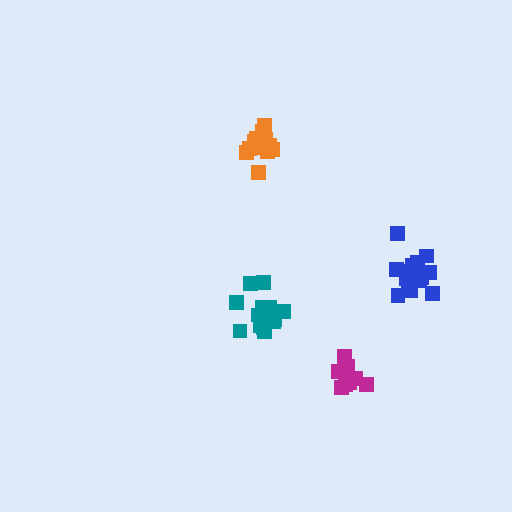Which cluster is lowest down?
The magenta cluster is bottommost.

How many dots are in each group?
Group 1: 15 dots, Group 2: 17 dots, Group 3: 16 dots, Group 4: 12 dots (60 total).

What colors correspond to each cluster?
The clusters are colored: blue, orange, teal, magenta.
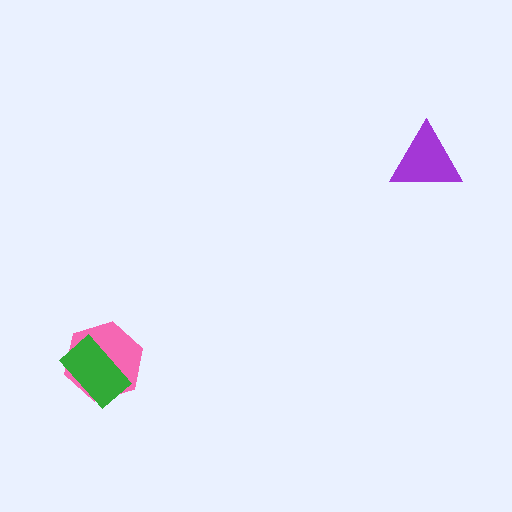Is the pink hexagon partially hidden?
Yes, it is partially covered by another shape.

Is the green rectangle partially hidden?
No, no other shape covers it.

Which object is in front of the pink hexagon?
The green rectangle is in front of the pink hexagon.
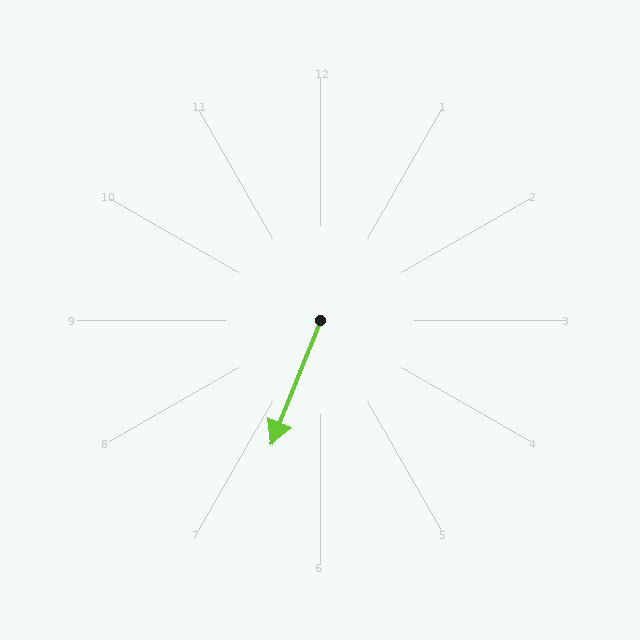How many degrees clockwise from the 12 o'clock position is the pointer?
Approximately 202 degrees.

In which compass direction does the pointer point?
South.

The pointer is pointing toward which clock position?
Roughly 7 o'clock.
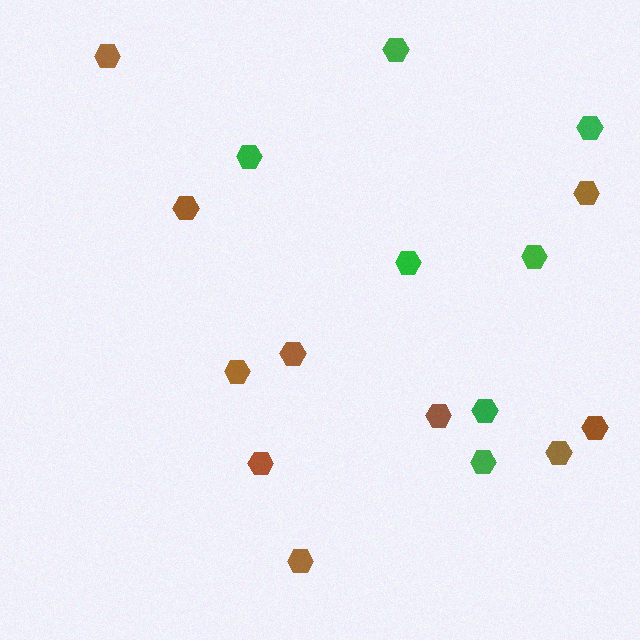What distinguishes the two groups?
There are 2 groups: one group of brown hexagons (10) and one group of green hexagons (7).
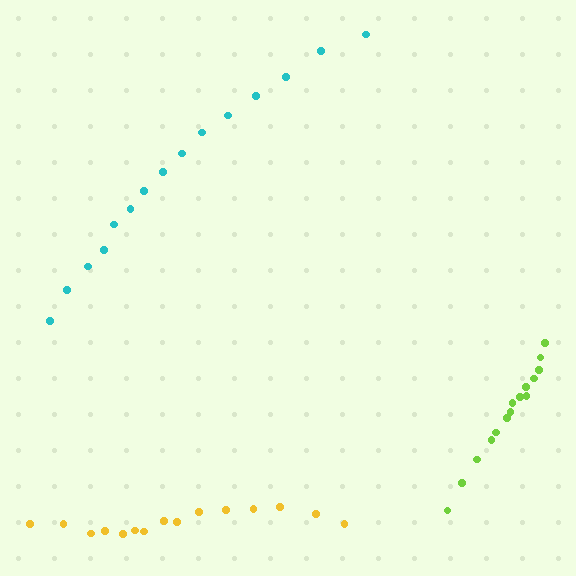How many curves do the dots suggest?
There are 3 distinct paths.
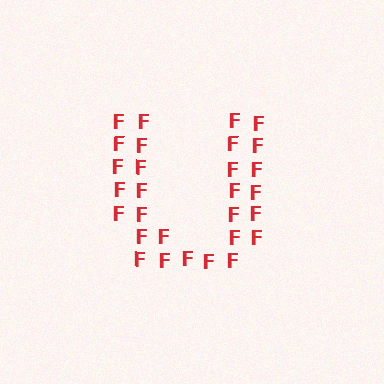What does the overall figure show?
The overall figure shows the letter U.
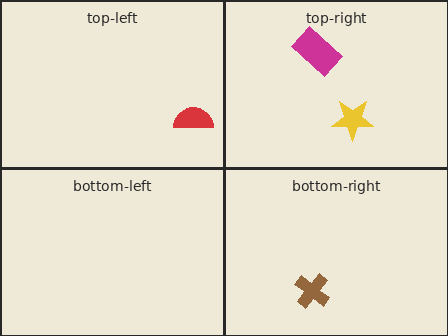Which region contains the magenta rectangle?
The top-right region.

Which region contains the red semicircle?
The top-left region.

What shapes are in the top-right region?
The magenta rectangle, the yellow star.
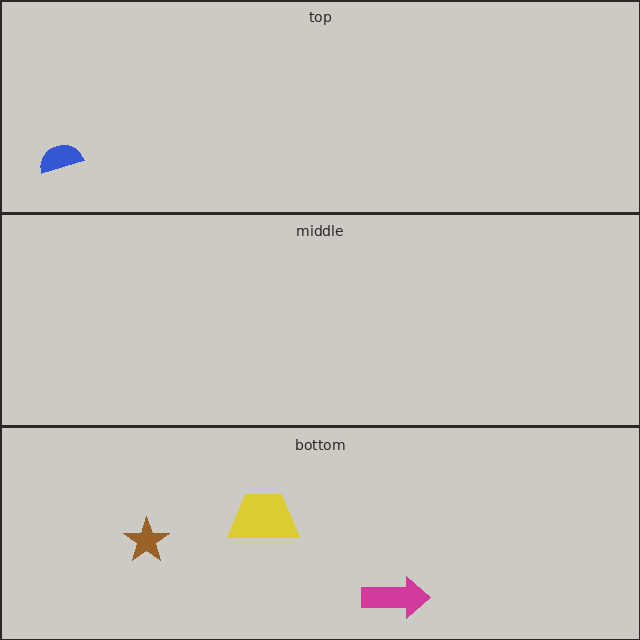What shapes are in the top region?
The blue semicircle.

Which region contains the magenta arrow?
The bottom region.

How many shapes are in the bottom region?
3.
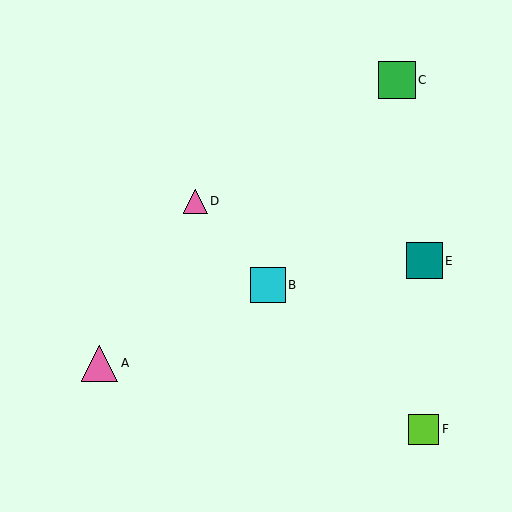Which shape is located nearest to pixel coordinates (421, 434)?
The lime square (labeled F) at (423, 429) is nearest to that location.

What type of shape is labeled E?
Shape E is a teal square.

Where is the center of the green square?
The center of the green square is at (397, 80).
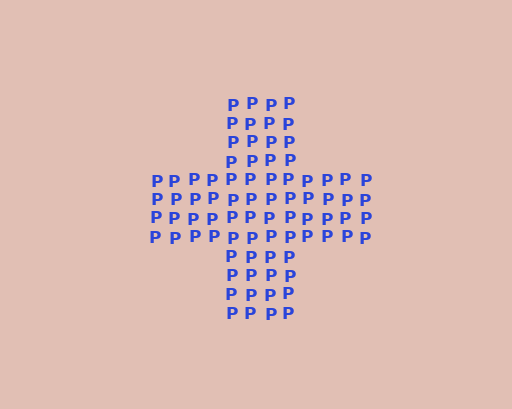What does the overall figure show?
The overall figure shows a cross.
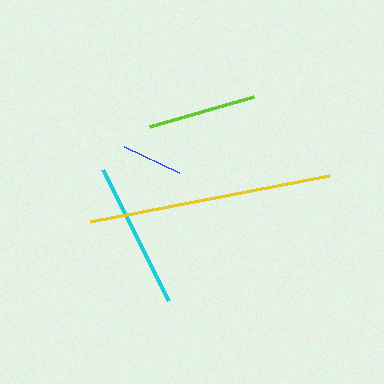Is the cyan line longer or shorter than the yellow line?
The yellow line is longer than the cyan line.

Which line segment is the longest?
The yellow line is the longest at approximately 243 pixels.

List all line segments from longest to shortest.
From longest to shortest: yellow, cyan, lime, blue.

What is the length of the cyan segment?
The cyan segment is approximately 147 pixels long.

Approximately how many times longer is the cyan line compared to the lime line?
The cyan line is approximately 1.4 times the length of the lime line.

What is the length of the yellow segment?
The yellow segment is approximately 243 pixels long.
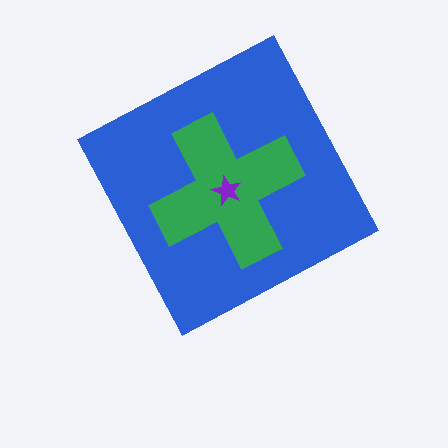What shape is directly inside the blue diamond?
The green cross.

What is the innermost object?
The purple star.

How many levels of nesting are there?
3.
..........
Give all the lines above again, character for character, without pictures.

— Answer to this task —
Which cluster is lowest down?
The magenta cluster is bottommost.

How many dots are in each group?
Group 1: 15 dots, Group 2: 17 dots, Group 3: 16 dots, Group 4: 12 dots (60 total).

What colors correspond to each cluster?
The clusters are colored: blue, orange, teal, magenta.
Is the pink hexagon partially hidden?
Yes, it is partially covered by another shape.

Is the green rectangle partially hidden?
No, no other shape covers it.

Which object is in front of the pink hexagon?
The green rectangle is in front of the pink hexagon.
How many degrees clockwise from the 12 o'clock position is the pointer?
Approximately 202 degrees.

In which compass direction does the pointer point?
South.

The pointer is pointing toward which clock position?
Roughly 7 o'clock.
What distinguishes the two groups?
There are 2 groups: one group of brown hexagons (10) and one group of green hexagons (7).
How many curves do the dots suggest?
There are 3 distinct paths.
What does the overall figure show?
The overall figure shows the letter U.
Which region contains the magenta rectangle?
The top-right region.

Which region contains the red semicircle?
The top-left region.

What shapes are in the top-right region?
The magenta rectangle, the yellow star.
What shapes are in the top region?
The blue semicircle.

Which region contains the magenta arrow?
The bottom region.

How many shapes are in the bottom region?
3.
Which shape is located nearest to pixel coordinates (421, 434)?
The lime square (labeled F) at (423, 429) is nearest to that location.

What type of shape is labeled E?
Shape E is a teal square.

Where is the center of the green square?
The center of the green square is at (397, 80).
What does the overall figure show?
The overall figure shows a cross.
Is the cyan line longer or shorter than the yellow line?
The yellow line is longer than the cyan line.

Which line segment is the longest?
The yellow line is the longest at approximately 243 pixels.

List all line segments from longest to shortest.
From longest to shortest: yellow, cyan, lime, blue.

What is the length of the cyan segment?
The cyan segment is approximately 147 pixels long.

Approximately how many times longer is the cyan line compared to the lime line?
The cyan line is approximately 1.4 times the length of the lime line.

What is the length of the yellow segment?
The yellow segment is approximately 243 pixels long.
What shape is directly inside the blue diamond?
The green cross.

What is the innermost object?
The purple star.

How many levels of nesting are there?
3.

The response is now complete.